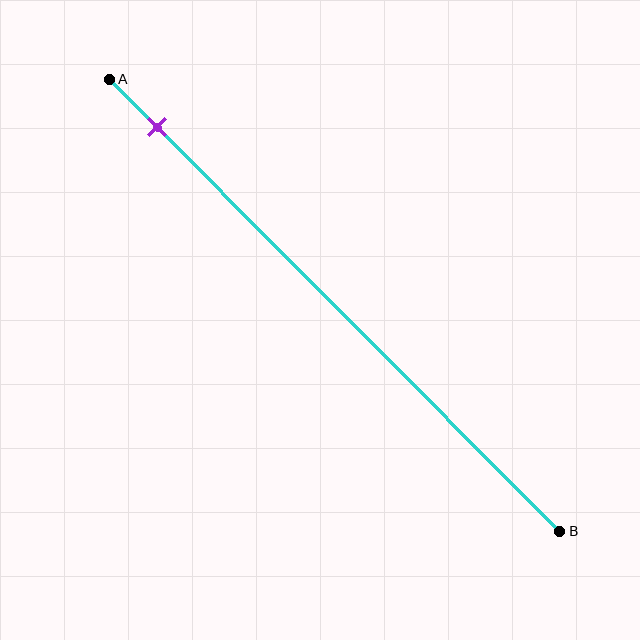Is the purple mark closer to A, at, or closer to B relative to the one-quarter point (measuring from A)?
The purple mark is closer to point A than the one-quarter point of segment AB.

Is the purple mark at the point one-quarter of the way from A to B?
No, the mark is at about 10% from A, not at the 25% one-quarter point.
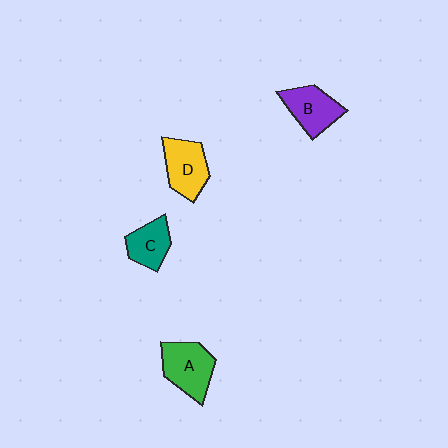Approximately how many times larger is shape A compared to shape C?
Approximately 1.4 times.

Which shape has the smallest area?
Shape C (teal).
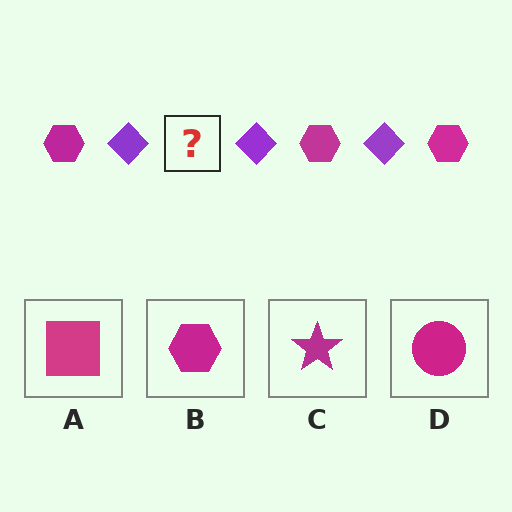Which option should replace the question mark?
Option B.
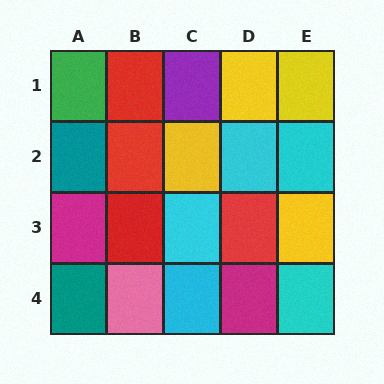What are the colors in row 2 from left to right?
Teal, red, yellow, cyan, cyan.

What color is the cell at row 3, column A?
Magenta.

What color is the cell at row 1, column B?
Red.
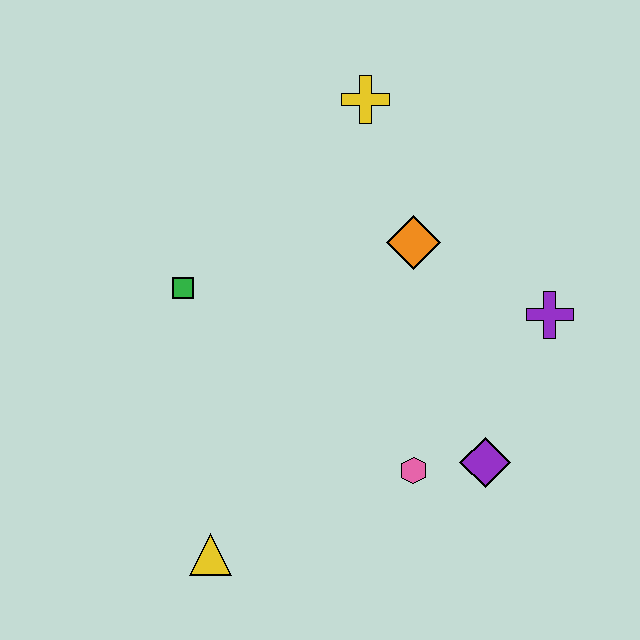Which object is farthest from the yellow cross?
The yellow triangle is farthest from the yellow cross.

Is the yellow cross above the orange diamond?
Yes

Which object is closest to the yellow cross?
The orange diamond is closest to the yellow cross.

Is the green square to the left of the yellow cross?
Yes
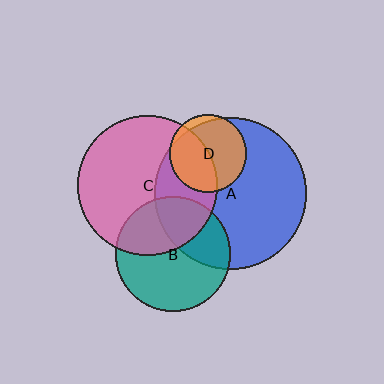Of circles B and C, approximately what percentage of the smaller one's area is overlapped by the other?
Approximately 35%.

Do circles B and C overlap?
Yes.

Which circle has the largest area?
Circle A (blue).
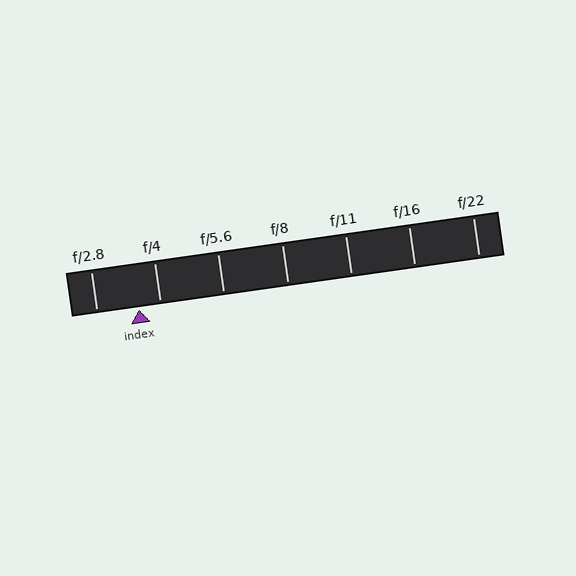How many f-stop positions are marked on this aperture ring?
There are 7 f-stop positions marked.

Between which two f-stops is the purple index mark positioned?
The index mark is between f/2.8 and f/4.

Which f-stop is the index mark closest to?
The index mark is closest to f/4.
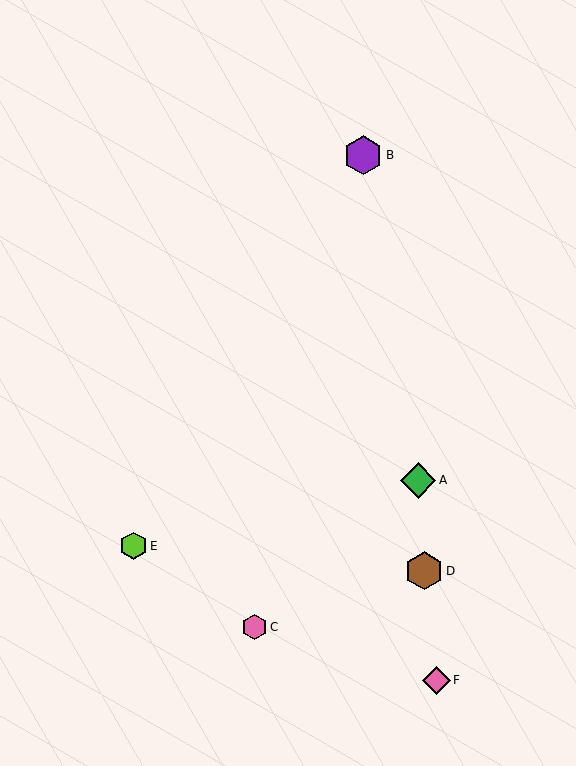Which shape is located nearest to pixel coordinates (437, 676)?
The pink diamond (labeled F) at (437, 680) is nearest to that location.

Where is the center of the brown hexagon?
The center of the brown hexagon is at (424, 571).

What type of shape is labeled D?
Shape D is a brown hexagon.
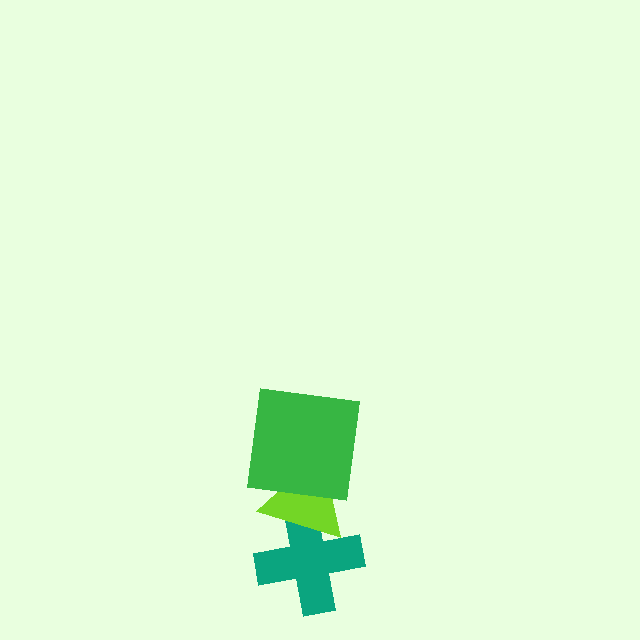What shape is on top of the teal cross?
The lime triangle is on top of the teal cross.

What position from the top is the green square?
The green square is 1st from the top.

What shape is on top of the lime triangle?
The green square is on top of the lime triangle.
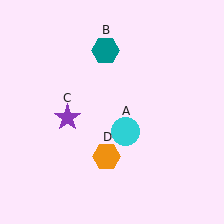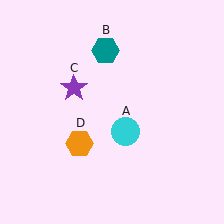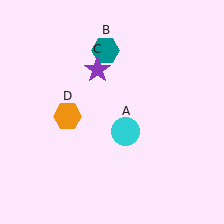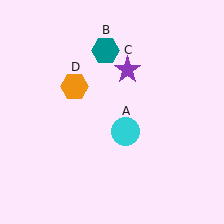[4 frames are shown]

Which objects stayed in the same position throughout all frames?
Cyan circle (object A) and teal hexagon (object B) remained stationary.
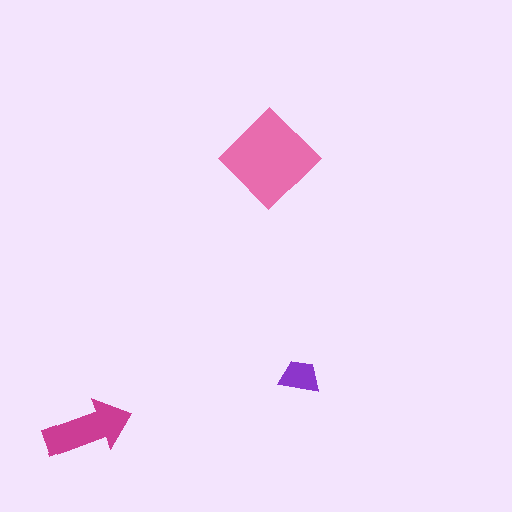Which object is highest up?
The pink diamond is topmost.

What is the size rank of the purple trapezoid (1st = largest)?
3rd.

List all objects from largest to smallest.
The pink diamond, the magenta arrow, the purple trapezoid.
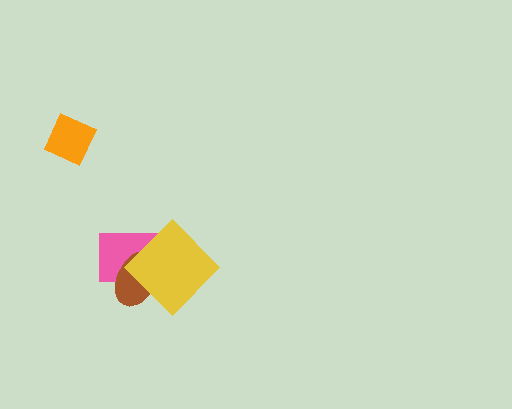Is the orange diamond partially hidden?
= = =
Make an exact copy of the whole listing, but don't bring over any pictures.

Solution for this task.
Is the purple mark closer to A, at, or closer to B relative to the one-quarter point (measuring from A)?
The purple mark is closer to point A than the one-quarter point of segment AB.

Is the purple mark at the point one-quarter of the way from A to B?
No, the mark is at about 10% from A, not at the 25% one-quarter point.
Approximately how many times larger is shape A compared to shape C?
Approximately 1.4 times.

Which shape has the smallest area?
Shape C (teal).
Which option should replace the question mark?
Option B.
What are the colors in row 2 from left to right?
Teal, red, yellow, cyan, cyan.

What color is the cell at row 3, column A?
Magenta.

What color is the cell at row 1, column B?
Red.
Which object is farthest from the yellow cross?
The yellow triangle is farthest from the yellow cross.

Is the yellow cross above the orange diamond?
Yes

Which object is closest to the yellow cross?
The orange diamond is closest to the yellow cross.

Is the green square to the left of the yellow cross?
Yes
Of circles B and C, approximately what percentage of the smaller one's area is overlapped by the other?
Approximately 35%.

Do circles B and C overlap?
Yes.

Which circle has the largest area?
Circle A (blue).
How many f-stop positions are marked on this aperture ring?
There are 7 f-stop positions marked.

Between which two f-stops is the purple index mark positioned?
The index mark is between f/2.8 and f/4.

Which f-stop is the index mark closest to?
The index mark is closest to f/4.
Which shape is located nearest to pixel coordinates (437, 676)?
The pink diamond (labeled F) at (437, 680) is nearest to that location.

Where is the center of the brown hexagon?
The center of the brown hexagon is at (424, 571).

What type of shape is labeled D?
Shape D is a brown hexagon.
What shape is on top of the teal cross?
The lime triangle is on top of the teal cross.

What position from the top is the green square?
The green square is 1st from the top.

What shape is on top of the lime triangle?
The green square is on top of the lime triangle.
[4 frames are shown]

Which objects stayed in the same position throughout all frames?
Cyan circle (object A) and teal hexagon (object B) remained stationary.
Which object is highest up?
The pink diamond is topmost.

What is the size rank of the purple trapezoid (1st = largest)?
3rd.

List all objects from largest to smallest.
The pink diamond, the magenta arrow, the purple trapezoid.
Is the orange diamond partially hidden?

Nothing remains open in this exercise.